## What the exercise asks
Repeat the material verbatim and drop the pictures.

## Data entries
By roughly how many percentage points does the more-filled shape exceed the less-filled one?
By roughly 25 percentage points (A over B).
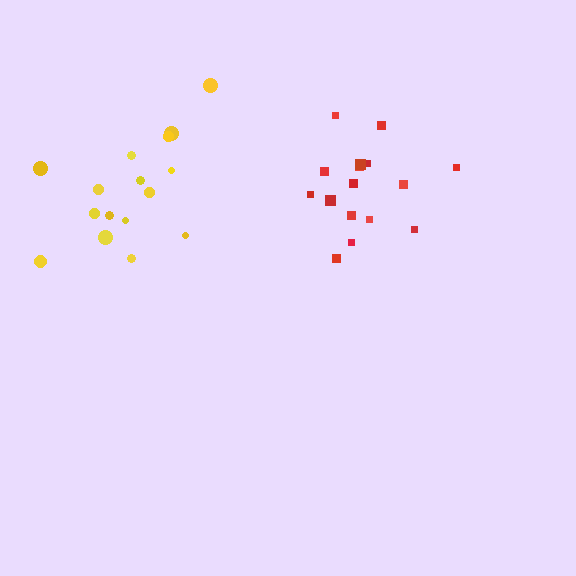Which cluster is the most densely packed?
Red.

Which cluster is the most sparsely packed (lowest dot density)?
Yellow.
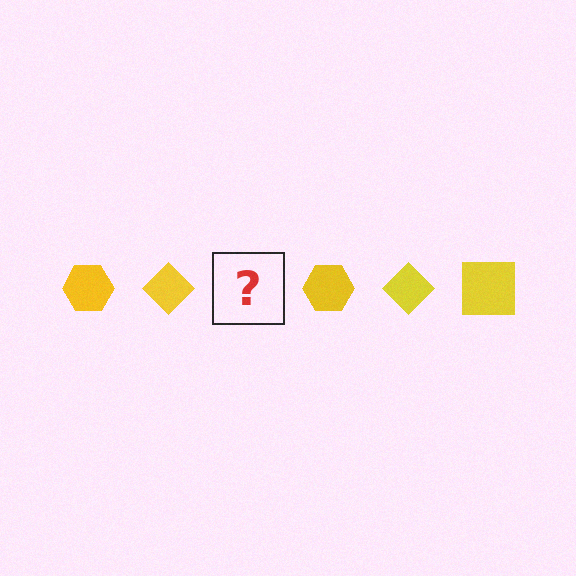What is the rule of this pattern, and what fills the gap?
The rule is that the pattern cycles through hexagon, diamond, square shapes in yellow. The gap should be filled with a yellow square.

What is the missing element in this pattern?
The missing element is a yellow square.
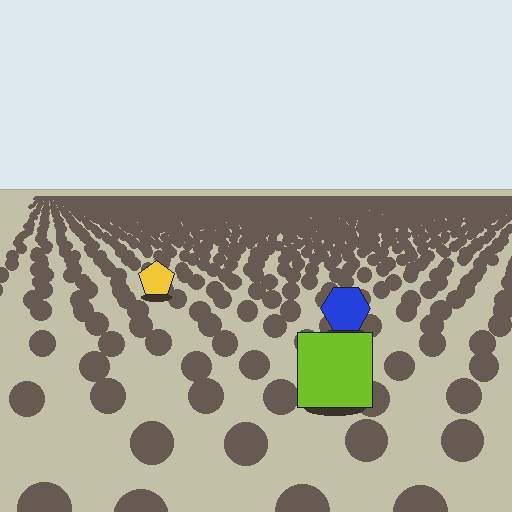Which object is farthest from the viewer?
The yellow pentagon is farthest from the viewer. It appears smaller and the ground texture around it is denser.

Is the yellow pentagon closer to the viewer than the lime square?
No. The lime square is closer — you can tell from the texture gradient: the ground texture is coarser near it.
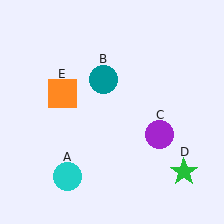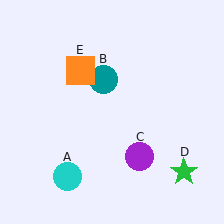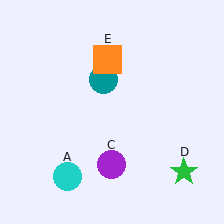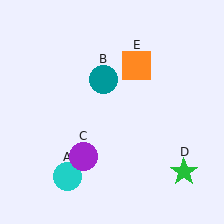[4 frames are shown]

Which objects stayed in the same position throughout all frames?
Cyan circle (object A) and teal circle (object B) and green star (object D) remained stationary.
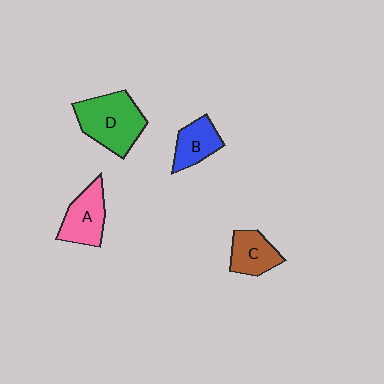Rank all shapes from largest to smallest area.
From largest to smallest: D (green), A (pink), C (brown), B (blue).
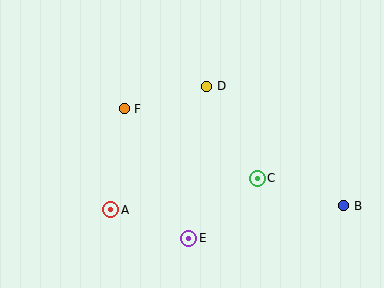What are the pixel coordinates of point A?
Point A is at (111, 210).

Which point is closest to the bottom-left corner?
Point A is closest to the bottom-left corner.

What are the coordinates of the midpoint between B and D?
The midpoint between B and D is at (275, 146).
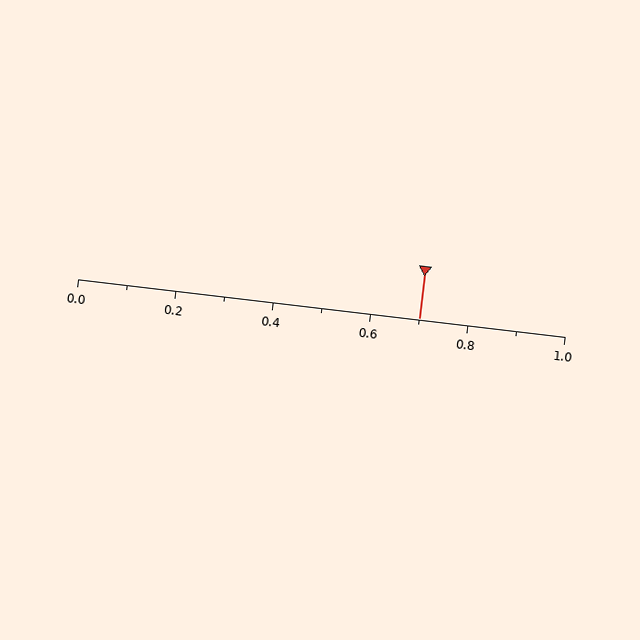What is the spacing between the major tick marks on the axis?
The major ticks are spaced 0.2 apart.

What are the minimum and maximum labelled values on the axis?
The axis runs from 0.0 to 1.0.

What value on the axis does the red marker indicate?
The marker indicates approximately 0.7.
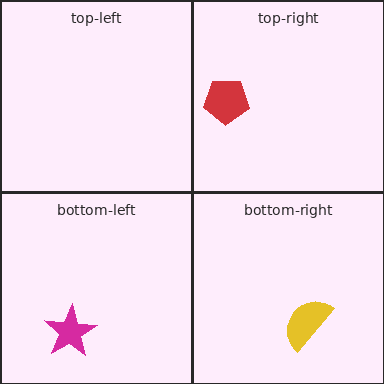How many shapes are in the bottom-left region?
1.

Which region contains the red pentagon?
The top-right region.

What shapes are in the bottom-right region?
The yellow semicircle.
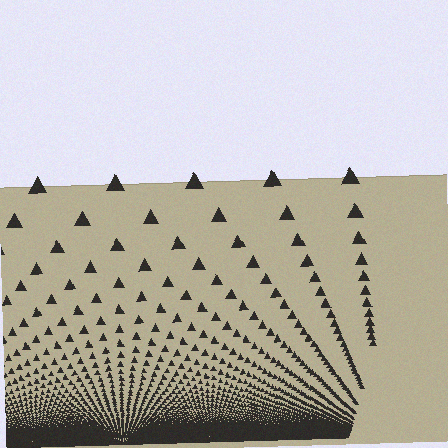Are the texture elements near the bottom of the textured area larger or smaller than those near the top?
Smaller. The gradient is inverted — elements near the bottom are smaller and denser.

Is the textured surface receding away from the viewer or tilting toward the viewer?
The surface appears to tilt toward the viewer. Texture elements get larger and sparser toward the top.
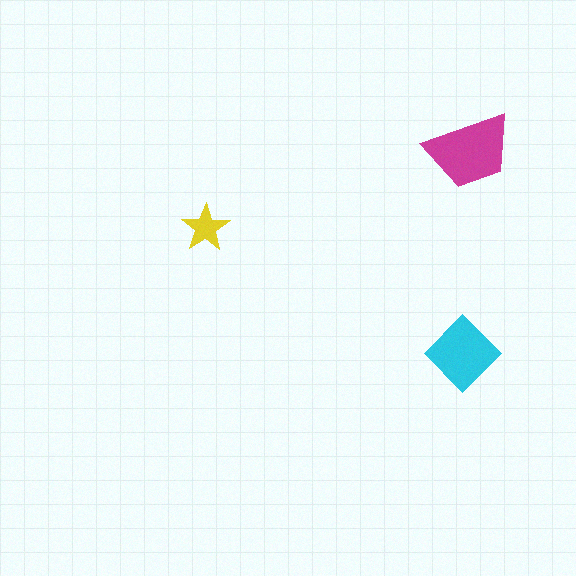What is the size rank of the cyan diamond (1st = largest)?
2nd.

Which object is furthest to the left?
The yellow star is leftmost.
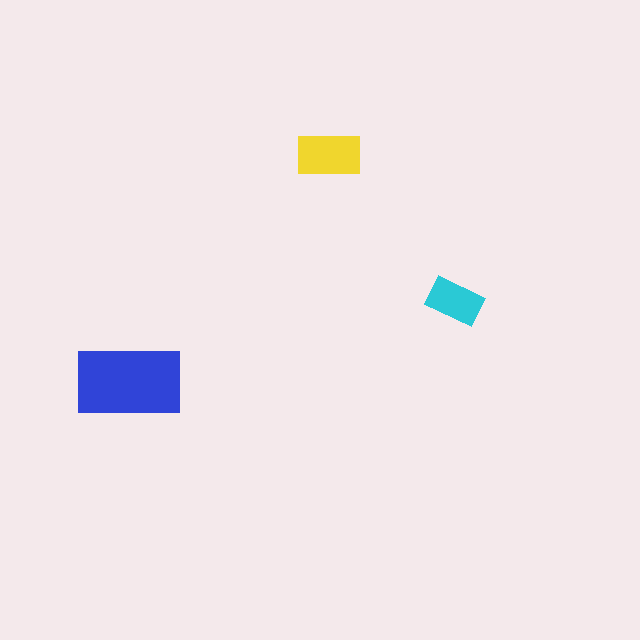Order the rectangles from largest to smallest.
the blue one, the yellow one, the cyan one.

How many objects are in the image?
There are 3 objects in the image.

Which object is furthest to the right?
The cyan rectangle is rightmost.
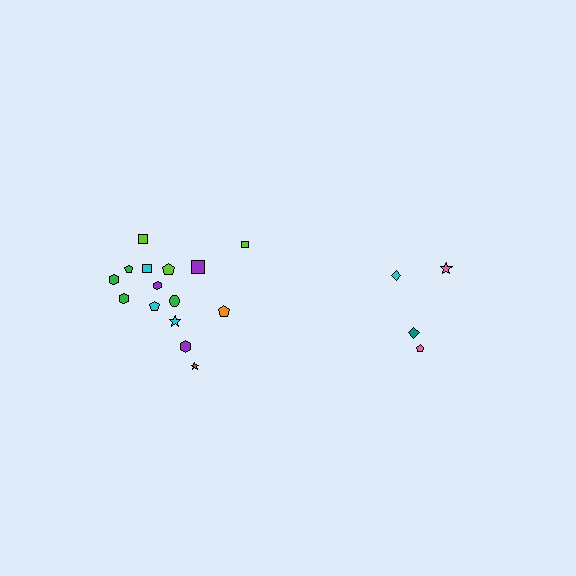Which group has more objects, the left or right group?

## Solved problem
By roughly how many percentage points does the more-filled shape exceed the less-filled one?
By roughly 25 percentage points (A over B).
Which cluster is the most densely packed?
Red.

Which cluster is the most sparsely packed (lowest dot density)?
Yellow.
What is the rule of this pattern, and what fills the gap?
The rule is that the pattern cycles through hexagon, diamond, square shapes in yellow. The gap should be filled with a yellow square.

What is the missing element in this pattern?
The missing element is a yellow square.
Which object is farthest from the viewer?
The yellow pentagon is farthest from the viewer. It appears smaller and the ground texture around it is denser.

Is the yellow pentagon closer to the viewer than the lime square?
No. The lime square is closer — you can tell from the texture gradient: the ground texture is coarser near it.
[4 frames are shown]

Which objects stayed in the same position throughout all frames?
Cyan circle (object A) and teal circle (object B) and green star (object D) remained stationary.
Rank all shapes from largest to smallest area.
From largest to smallest: D (green), A (pink), C (brown), B (blue).
What are the pixel coordinates of point A?
Point A is at (111, 210).

Which point is closest to the bottom-left corner?
Point A is closest to the bottom-left corner.

What are the coordinates of the midpoint between B and D?
The midpoint between B and D is at (275, 146).
What is the spacing between the major tick marks on the axis?
The major ticks are spaced 0.2 apart.

What are the minimum and maximum labelled values on the axis?
The axis runs from 0.0 to 1.0.

What value on the axis does the red marker indicate?
The marker indicates approximately 0.7.
How many shapes are in the bottom-left region?
1.

Which region contains the red pentagon?
The top-right region.

What shapes are in the bottom-right region?
The yellow semicircle.
Are the texture elements near the bottom of the textured area larger or smaller than those near the top?
Smaller. The gradient is inverted — elements near the bottom are smaller and denser.

Is the textured surface receding away from the viewer or tilting toward the viewer?
The surface appears to tilt toward the viewer. Texture elements get larger and sparser toward the top.
What is the size rank of the cyan diamond (1st = largest)?
2nd.

Which object is furthest to the left?
The yellow star is leftmost.
Order the rectangles from largest to smallest.
the blue one, the yellow one, the cyan one.

How many objects are in the image?
There are 3 objects in the image.

Which object is furthest to the right?
The cyan rectangle is rightmost.
Which group has more objects, the left or right group?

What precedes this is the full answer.